*Data lines*
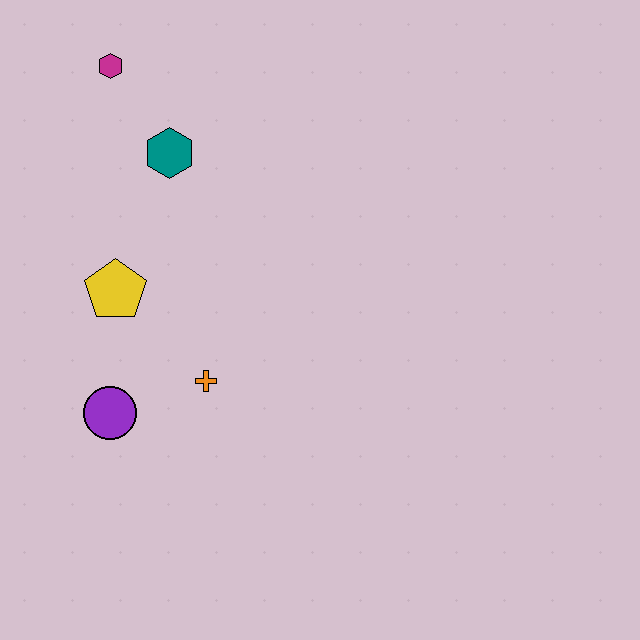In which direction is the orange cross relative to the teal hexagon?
The orange cross is below the teal hexagon.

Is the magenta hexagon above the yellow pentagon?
Yes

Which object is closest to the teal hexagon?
The magenta hexagon is closest to the teal hexagon.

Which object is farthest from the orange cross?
The magenta hexagon is farthest from the orange cross.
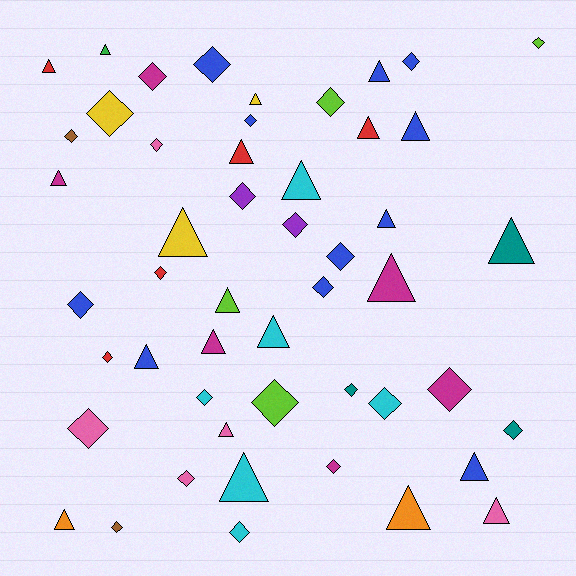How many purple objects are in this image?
There are 2 purple objects.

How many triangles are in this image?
There are 23 triangles.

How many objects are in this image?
There are 50 objects.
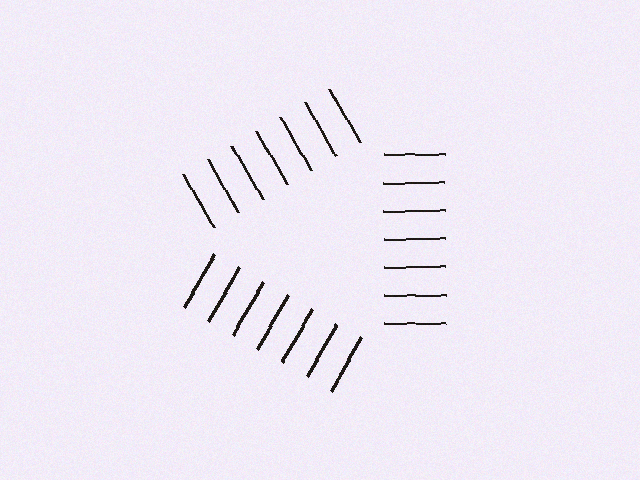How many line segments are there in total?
21 — 7 along each of the 3 edges.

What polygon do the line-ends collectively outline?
An illusory triangle — the line segments terminate on its edges but no continuous stroke is drawn.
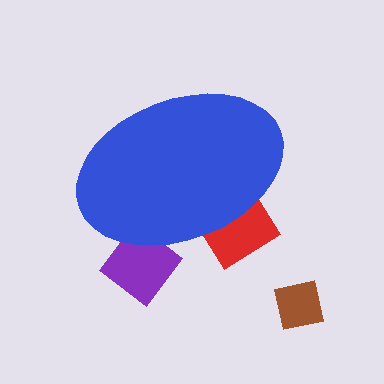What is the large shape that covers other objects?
A blue ellipse.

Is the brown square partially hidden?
No, the brown square is fully visible.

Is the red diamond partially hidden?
Yes, the red diamond is partially hidden behind the blue ellipse.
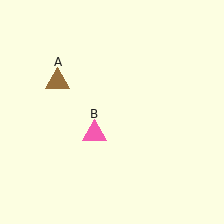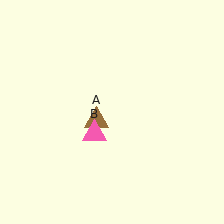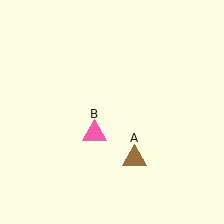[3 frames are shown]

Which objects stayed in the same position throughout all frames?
Pink triangle (object B) remained stationary.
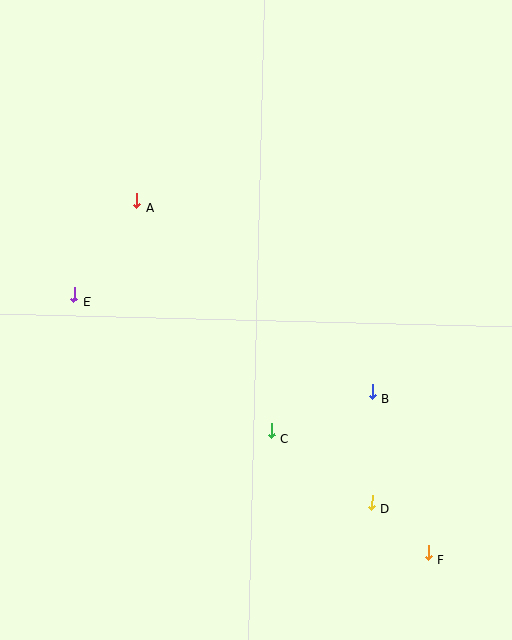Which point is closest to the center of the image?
Point C at (272, 438) is closest to the center.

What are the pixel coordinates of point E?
Point E is at (74, 302).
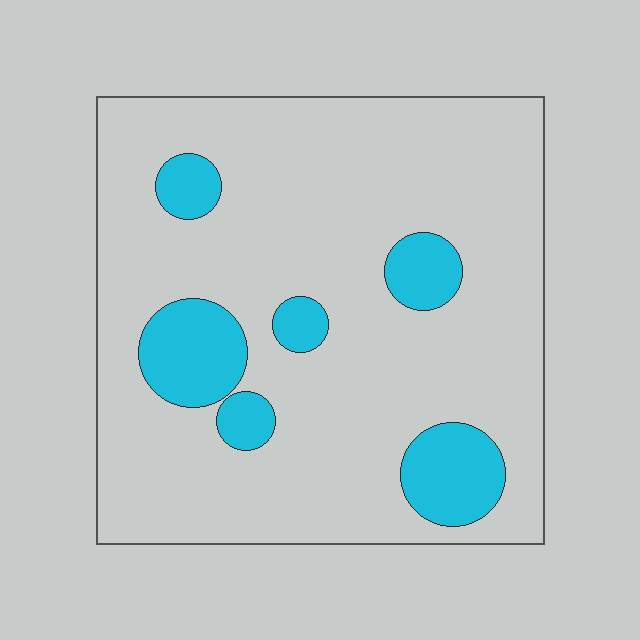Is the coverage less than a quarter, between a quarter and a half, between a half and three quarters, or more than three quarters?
Less than a quarter.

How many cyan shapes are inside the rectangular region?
6.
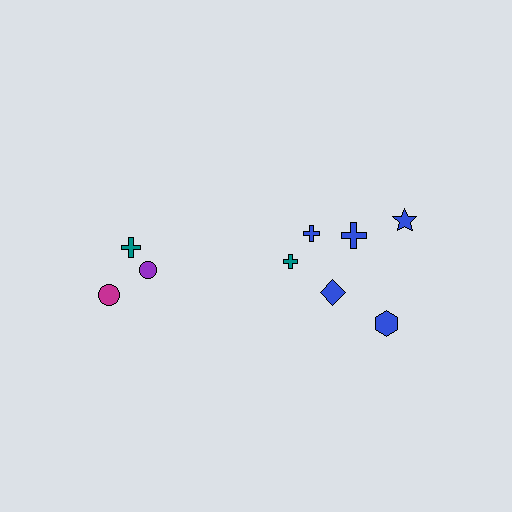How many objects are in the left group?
There are 3 objects.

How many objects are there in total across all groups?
There are 9 objects.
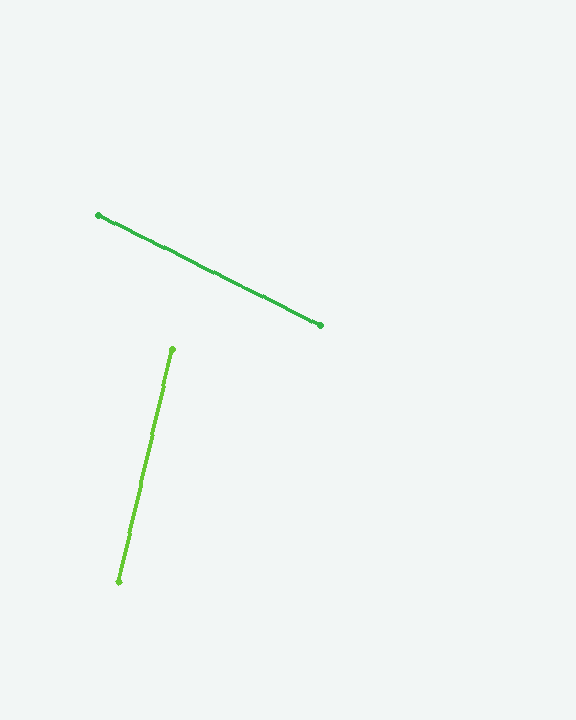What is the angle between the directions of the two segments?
Approximately 77 degrees.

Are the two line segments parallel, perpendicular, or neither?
Neither parallel nor perpendicular — they differ by about 77°.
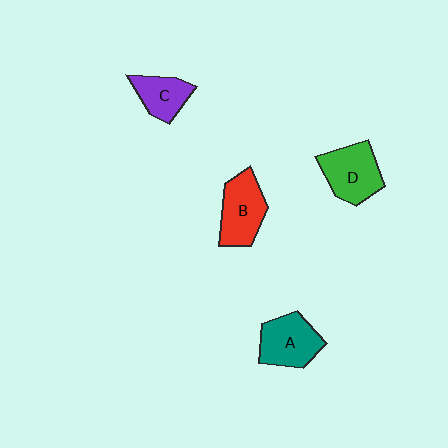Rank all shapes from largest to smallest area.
From largest to smallest: D (green), B (red), A (teal), C (purple).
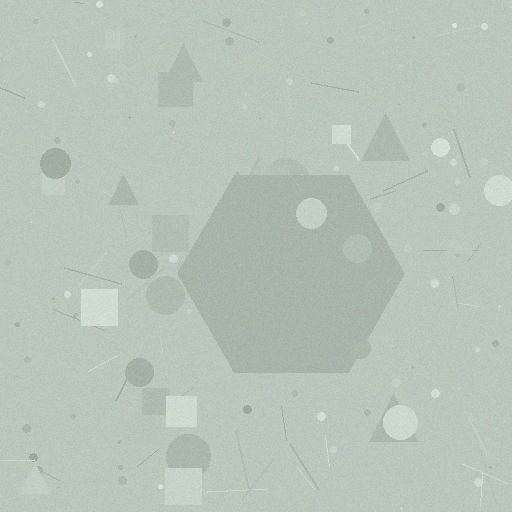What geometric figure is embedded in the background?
A hexagon is embedded in the background.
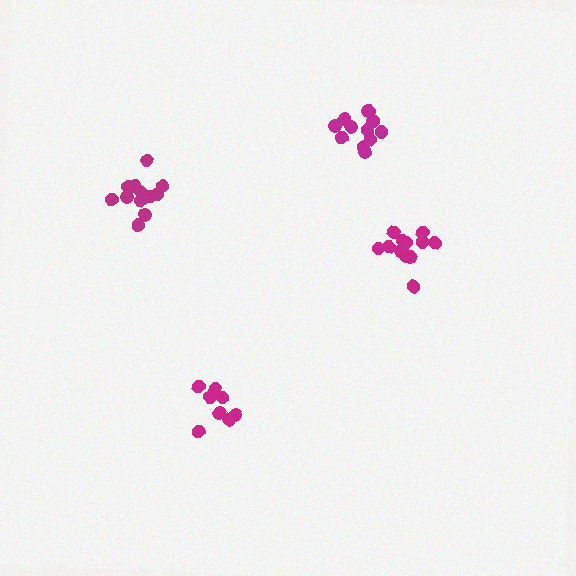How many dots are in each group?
Group 1: 12 dots, Group 2: 8 dots, Group 3: 12 dots, Group 4: 12 dots (44 total).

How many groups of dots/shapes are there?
There are 4 groups.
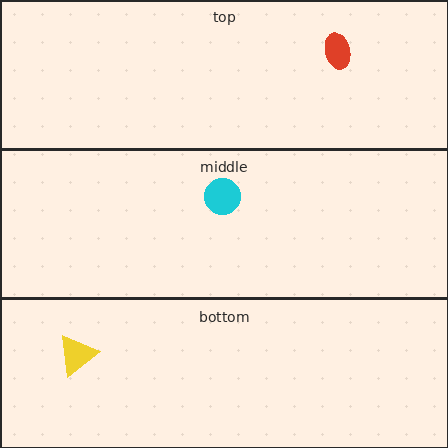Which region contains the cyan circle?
The middle region.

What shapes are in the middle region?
The cyan circle.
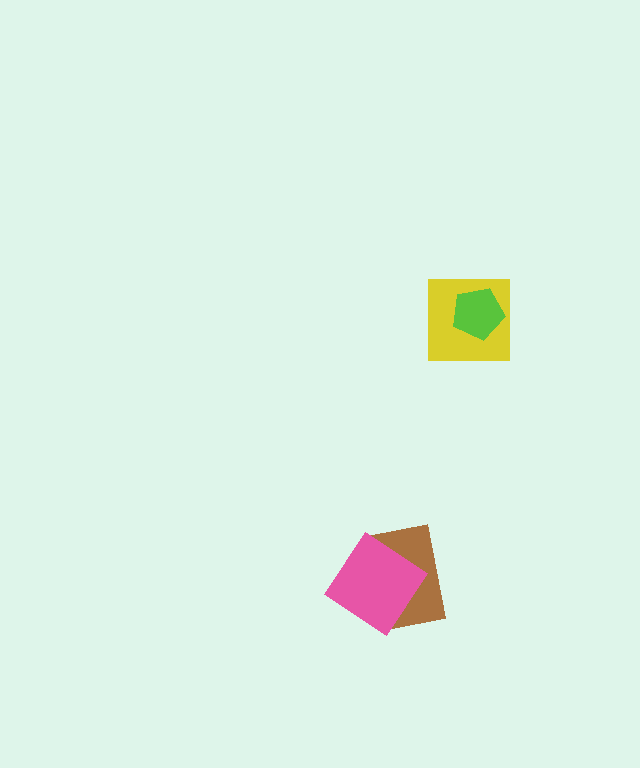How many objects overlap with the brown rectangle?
1 object overlaps with the brown rectangle.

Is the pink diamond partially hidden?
No, no other shape covers it.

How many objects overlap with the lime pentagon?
1 object overlaps with the lime pentagon.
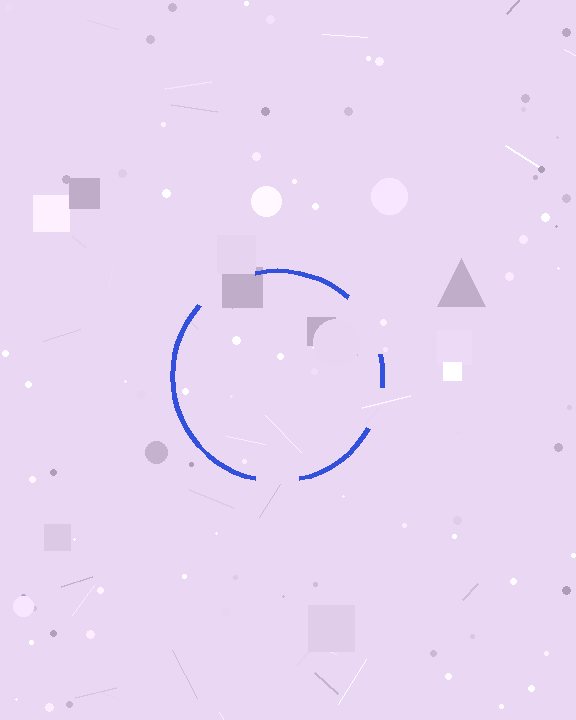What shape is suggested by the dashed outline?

*What needs to be done*
Copy each line of the records precisely and drop any images they hold.

*Completed exercise*
In which direction is the orange cross relative to the teal hexagon?
The orange cross is below the teal hexagon.

Is the magenta hexagon above the yellow pentagon?
Yes

Which object is closest to the teal hexagon?
The magenta hexagon is closest to the teal hexagon.

Which object is farthest from the orange cross?
The magenta hexagon is farthest from the orange cross.
How many purple objects are in this image?
There are 2 purple objects.

How many triangles are in this image?
There are 23 triangles.

How many objects are in this image?
There are 50 objects.
How many line segments are there in total?
21 — 7 along each of the 3 edges.

What polygon do the line-ends collectively outline?
An illusory triangle — the line segments terminate on its edges but no continuous stroke is drawn.
What is the large shape that covers other objects?
A blue ellipse.

Is the brown square partially hidden?
No, the brown square is fully visible.

Is the red diamond partially hidden?
Yes, the red diamond is partially hidden behind the blue ellipse.
[3 frames are shown]

Which objects stayed in the same position throughout all frames?
Pink triangle (object B) remained stationary.
Which point is closest to the center of the image?
Point C at (272, 438) is closest to the center.

What are the pixel coordinates of point E?
Point E is at (74, 302).
Is the coverage less than a quarter, between a quarter and a half, between a half and three quarters, or more than three quarters?
Less than a quarter.

How many cyan shapes are inside the rectangular region?
6.
How many objects are in the left group?
There are 3 objects.

How many objects are there in total across all groups?
There are 9 objects.
What is the angle between the directions of the two segments?
Approximately 77 degrees.

Are the two line segments parallel, perpendicular, or neither?
Neither parallel nor perpendicular — they differ by about 77°.
Rank all shapes from largest to smallest area.
From largest to smallest: D (green), B (red), A (teal), C (purple).
What geometric figure is embedded in the background?
A hexagon is embedded in the background.
How many dots are in each group?
Group 1: 12 dots, Group 2: 8 dots, Group 3: 12 dots, Group 4: 12 dots (44 total).

How many groups of dots/shapes are there?
There are 4 groups.
Which region contains the cyan circle?
The middle region.

What shapes are in the middle region?
The cyan circle.
How many objects overlap with the brown rectangle?
1 object overlaps with the brown rectangle.

Is the pink diamond partially hidden?
No, no other shape covers it.

How many objects overlap with the lime pentagon?
1 object overlaps with the lime pentagon.
What shape is suggested by the dashed outline?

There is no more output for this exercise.